What is being asked
Produce nothing but an exact copy of the lines from the one containing "How far apart" through the one containing "Which object is farthest from the teal", and do not carry over pictures.

### Exercise materials

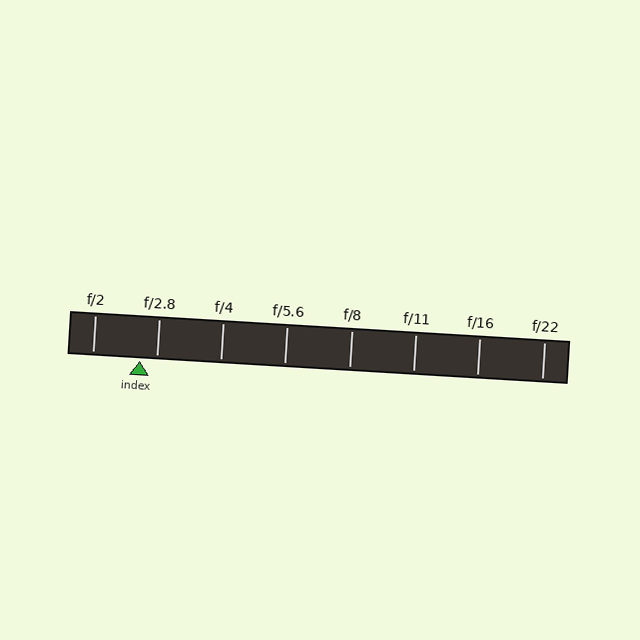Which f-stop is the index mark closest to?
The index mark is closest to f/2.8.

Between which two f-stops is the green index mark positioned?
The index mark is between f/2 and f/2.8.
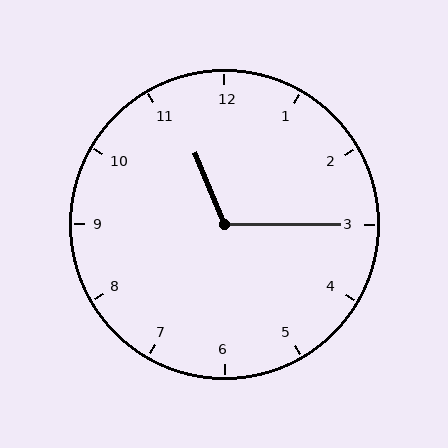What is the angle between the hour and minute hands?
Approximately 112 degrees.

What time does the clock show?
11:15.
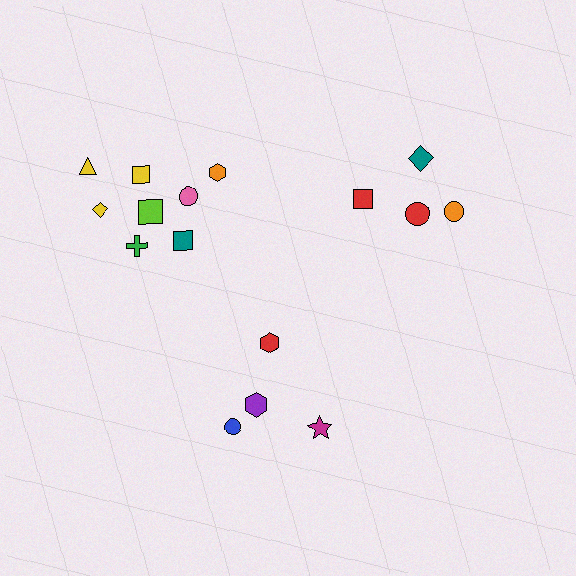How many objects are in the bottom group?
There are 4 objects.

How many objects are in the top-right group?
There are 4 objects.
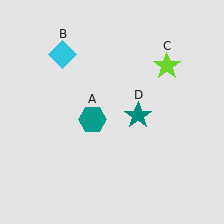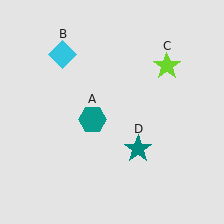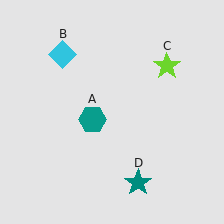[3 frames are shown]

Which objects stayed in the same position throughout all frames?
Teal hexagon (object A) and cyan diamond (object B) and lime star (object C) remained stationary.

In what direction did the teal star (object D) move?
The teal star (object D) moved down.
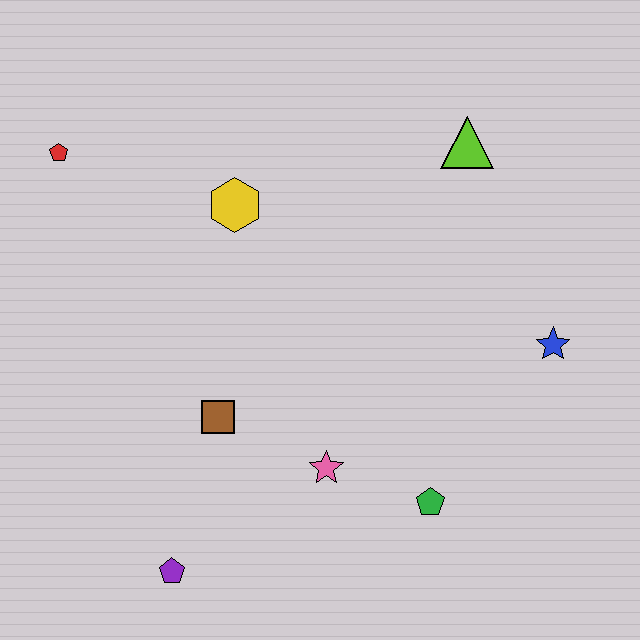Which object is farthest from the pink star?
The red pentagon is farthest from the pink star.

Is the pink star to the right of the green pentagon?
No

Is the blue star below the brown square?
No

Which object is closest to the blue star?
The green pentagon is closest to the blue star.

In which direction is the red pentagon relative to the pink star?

######
### Exercise materials

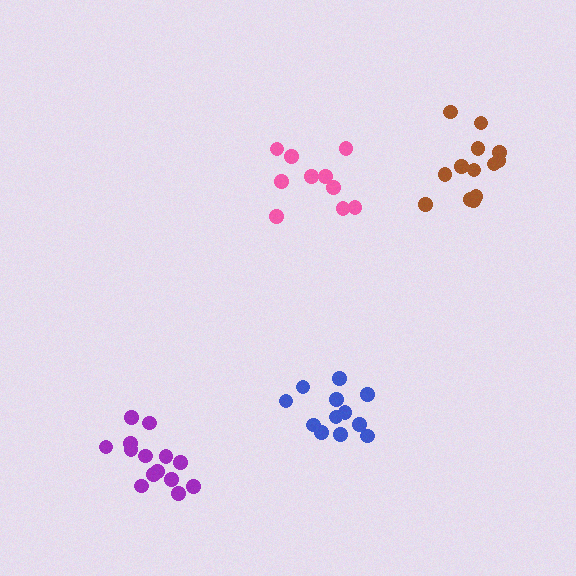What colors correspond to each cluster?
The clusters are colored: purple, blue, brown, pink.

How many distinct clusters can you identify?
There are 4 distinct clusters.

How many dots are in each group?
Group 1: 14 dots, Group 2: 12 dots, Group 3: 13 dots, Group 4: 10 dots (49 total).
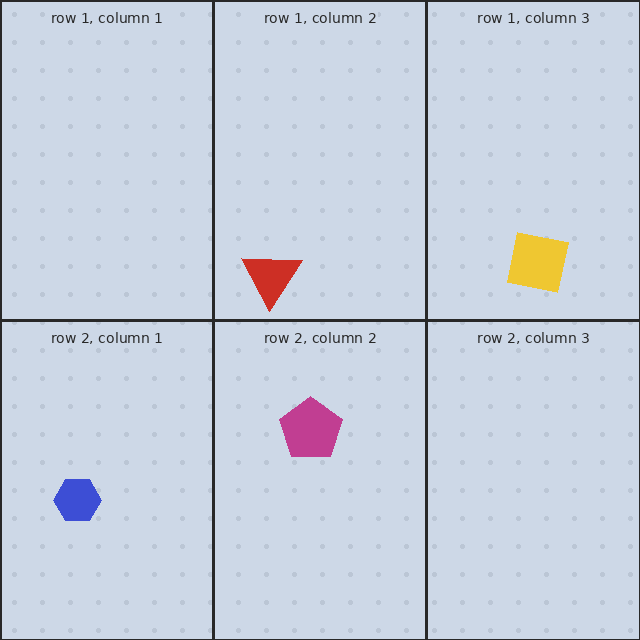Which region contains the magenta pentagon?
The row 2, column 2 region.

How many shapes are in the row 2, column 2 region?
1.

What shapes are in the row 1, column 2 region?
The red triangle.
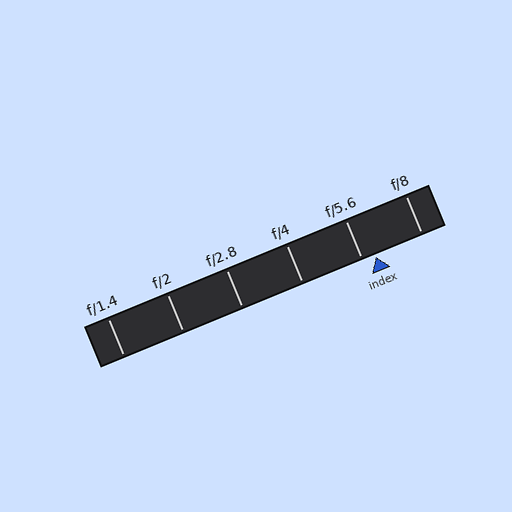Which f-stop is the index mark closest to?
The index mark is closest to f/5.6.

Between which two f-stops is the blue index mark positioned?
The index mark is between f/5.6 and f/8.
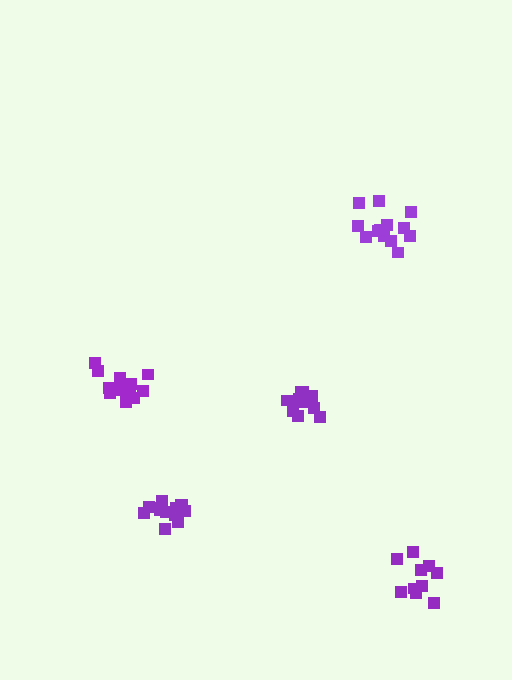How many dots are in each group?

######
### Exercise materials

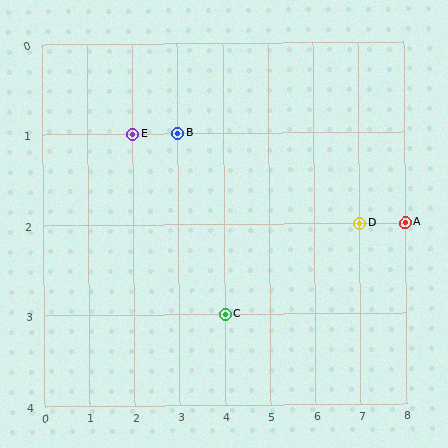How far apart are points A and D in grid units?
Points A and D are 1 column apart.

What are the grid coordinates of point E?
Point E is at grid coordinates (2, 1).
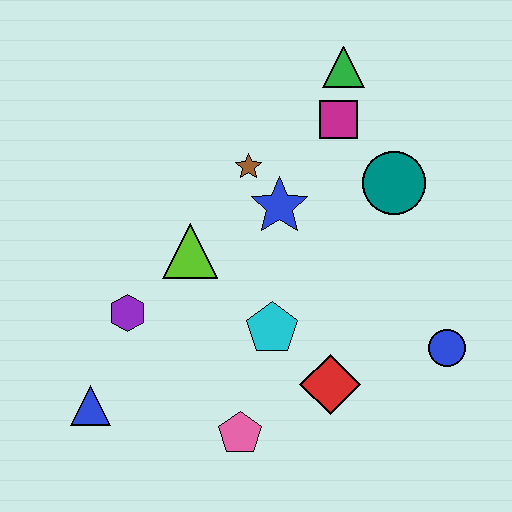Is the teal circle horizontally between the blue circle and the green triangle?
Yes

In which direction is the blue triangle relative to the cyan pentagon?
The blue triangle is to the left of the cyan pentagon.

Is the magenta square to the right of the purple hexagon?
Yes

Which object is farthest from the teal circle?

######

Answer to the problem
How far apart are points A and D in grid units?
Points A and D are 1 column apart.

What are the grid coordinates of point E?
Point E is at grid coordinates (2, 1).
Is the teal circle horizontally between the blue circle and the green triangle?
Yes

In which direction is the blue triangle relative to the cyan pentagon?
The blue triangle is to the left of the cyan pentagon.

Is the magenta square to the right of the purple hexagon?
Yes

Which object is farthest from the teal circle?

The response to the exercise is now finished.